CHALLENGE -
Transcribe the records that follow exactly. Skip the pictures.

Shape question data
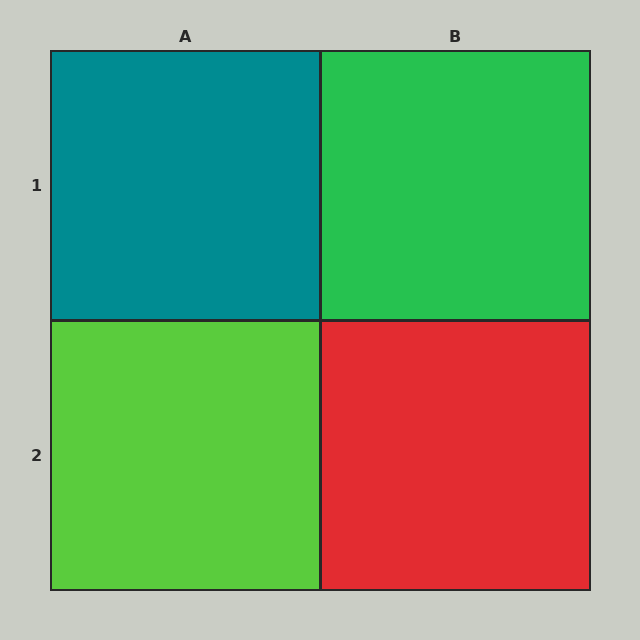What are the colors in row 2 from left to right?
Lime, red.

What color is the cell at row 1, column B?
Green.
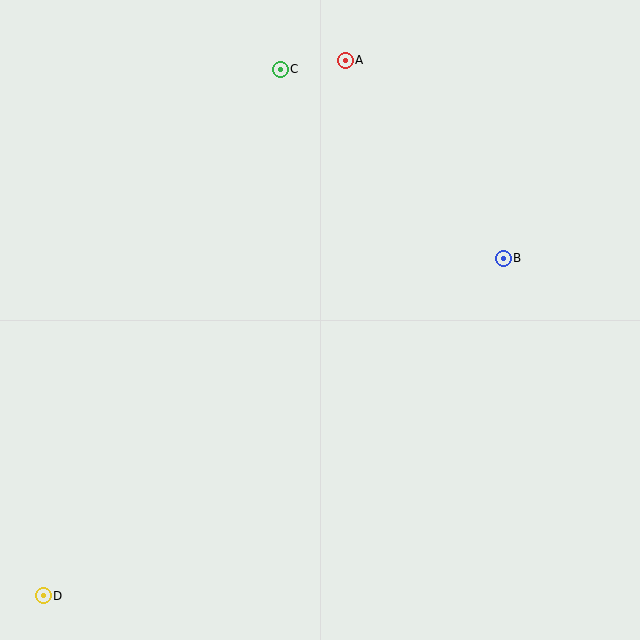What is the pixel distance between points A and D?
The distance between A and D is 615 pixels.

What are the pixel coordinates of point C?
Point C is at (280, 69).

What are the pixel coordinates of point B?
Point B is at (503, 258).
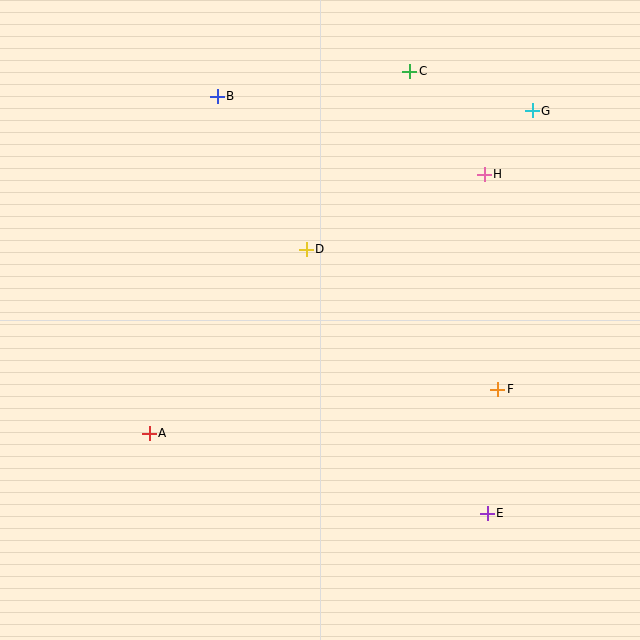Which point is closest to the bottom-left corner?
Point A is closest to the bottom-left corner.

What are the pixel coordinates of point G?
Point G is at (532, 111).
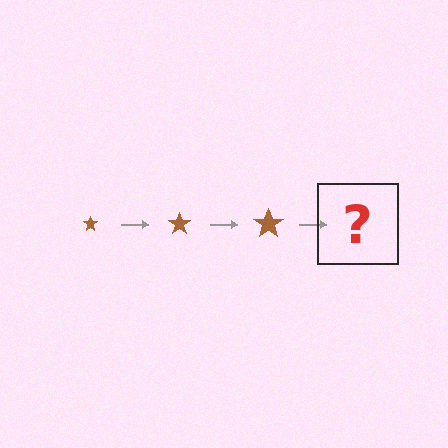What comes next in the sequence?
The next element should be a brown star, larger than the previous one.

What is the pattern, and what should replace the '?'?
The pattern is that the star gets progressively larger each step. The '?' should be a brown star, larger than the previous one.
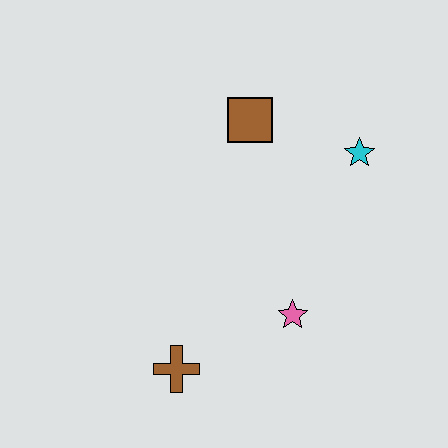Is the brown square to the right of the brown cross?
Yes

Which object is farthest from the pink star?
The brown square is farthest from the pink star.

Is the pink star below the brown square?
Yes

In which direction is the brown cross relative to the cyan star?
The brown cross is below the cyan star.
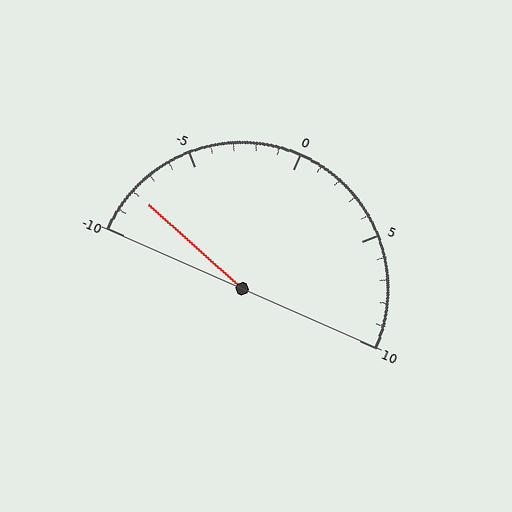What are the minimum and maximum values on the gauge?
The gauge ranges from -10 to 10.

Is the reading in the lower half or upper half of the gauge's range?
The reading is in the lower half of the range (-10 to 10).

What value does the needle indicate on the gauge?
The needle indicates approximately -8.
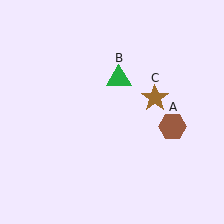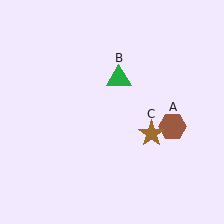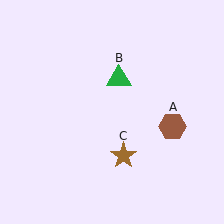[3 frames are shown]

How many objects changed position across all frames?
1 object changed position: brown star (object C).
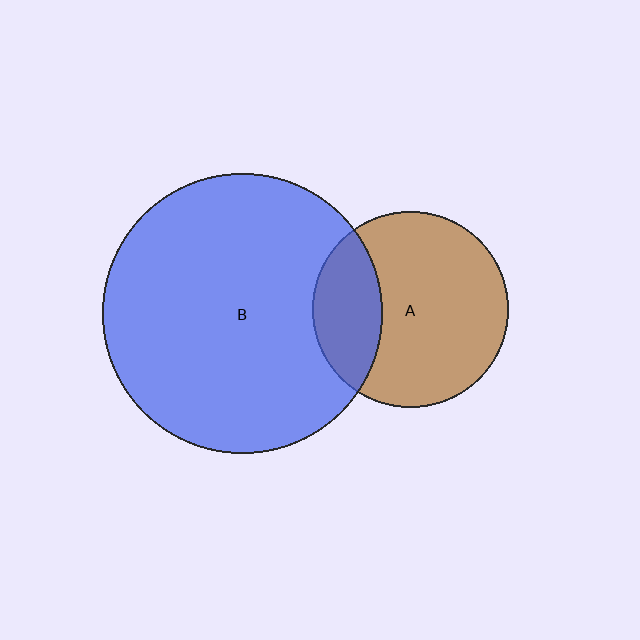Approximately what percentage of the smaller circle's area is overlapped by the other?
Approximately 25%.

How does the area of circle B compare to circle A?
Approximately 2.1 times.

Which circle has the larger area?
Circle B (blue).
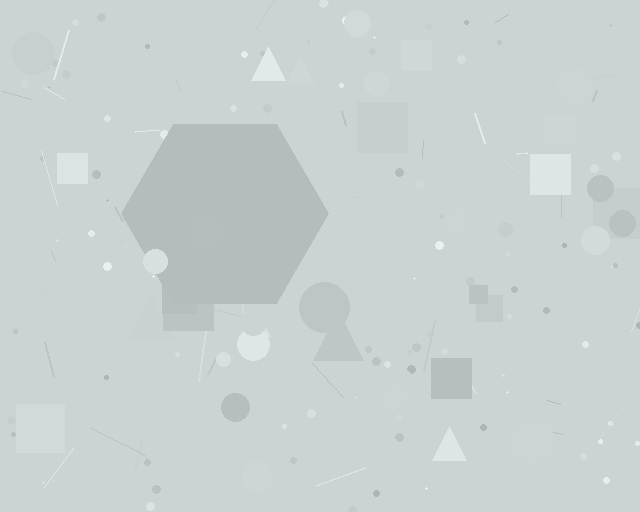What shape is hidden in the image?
A hexagon is hidden in the image.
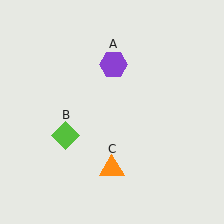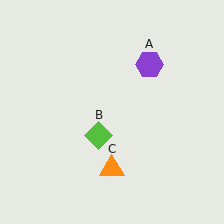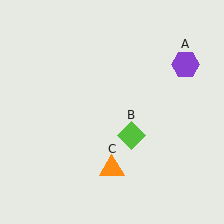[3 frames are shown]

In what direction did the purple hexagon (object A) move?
The purple hexagon (object A) moved right.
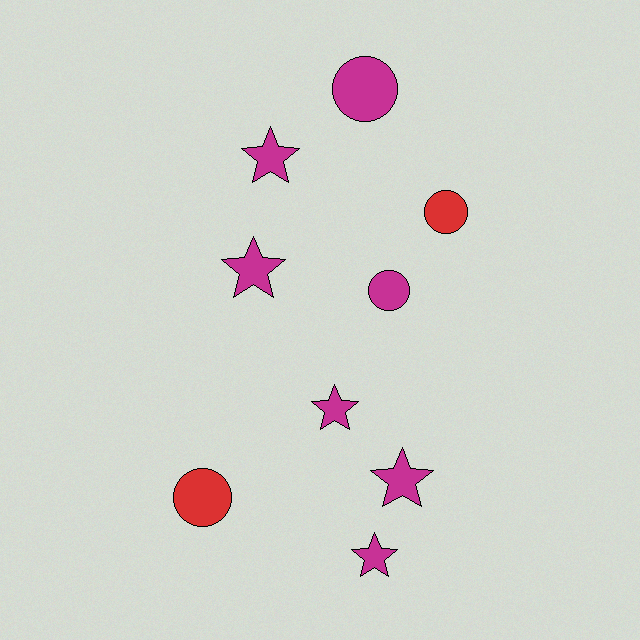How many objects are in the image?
There are 9 objects.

TASK RESULT -
What are the colors in row 2 from left to right?
Lime, red.

What color is the cell at row 1, column B?
Green.
What is the pixel distance between points A and D?
The distance between A and D is 615 pixels.

What are the pixel coordinates of point C?
Point C is at (280, 69).

What are the pixel coordinates of point B?
Point B is at (503, 258).
Which point is closest to the bottom-left corner?
Point A is closest to the bottom-left corner.

What are the pixel coordinates of point G?
Point G is at (532, 111).
What comes next in the sequence?
The next element should be a brown star, larger than the previous one.

What is the pattern, and what should replace the '?'?
The pattern is that the star gets progressively larger each step. The '?' should be a brown star, larger than the previous one.
Is the brown square to the right of the brown cross?
Yes

Which object is farthest from the pink star?
The brown square is farthest from the pink star.

Is the pink star below the brown square?
Yes

In which direction is the brown cross relative to the cyan star?
The brown cross is below the cyan star.
What are the minimum and maximum values on the gauge?
The gauge ranges from -10 to 10.

Is the reading in the lower half or upper half of the gauge's range?
The reading is in the lower half of the range (-10 to 10).

What value does the needle indicate on the gauge?
The needle indicates approximately -8.
[3 frames are shown]

How many objects changed position across all frames?
1 object changed position: brown star (object C).
Approximately what percentage of the smaller circle's area is overlapped by the other?
Approximately 25%.

How does the area of circle B compare to circle A?
Approximately 2.1 times.

Which circle has the larger area?
Circle B (blue).
What shape is hidden in the image?
A hexagon is hidden in the image.
[3 frames are shown]

In what direction did the purple hexagon (object A) move?
The purple hexagon (object A) moved right.
How many objects are in the image?
There are 9 objects.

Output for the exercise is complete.